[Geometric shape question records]
+++

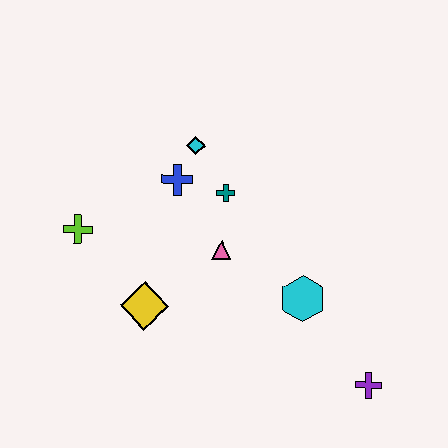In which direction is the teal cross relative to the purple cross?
The teal cross is above the purple cross.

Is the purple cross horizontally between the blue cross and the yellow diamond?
No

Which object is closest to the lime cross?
The yellow diamond is closest to the lime cross.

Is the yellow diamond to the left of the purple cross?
Yes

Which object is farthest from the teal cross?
The purple cross is farthest from the teal cross.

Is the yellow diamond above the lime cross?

+++

## PROBLEM TO WORK ON
Reproduce every record above exactly, but leave out the pictures.

## SOLUTION FOR THIS PROBLEM
In which direction is the teal cross relative to the purple cross?
The teal cross is above the purple cross.

Is the purple cross horizontally between the blue cross and the yellow diamond?
No

Which object is closest to the lime cross?
The yellow diamond is closest to the lime cross.

Is the yellow diamond to the left of the purple cross?
Yes

Which object is farthest from the teal cross?
The purple cross is farthest from the teal cross.

Is the yellow diamond above the lime cross?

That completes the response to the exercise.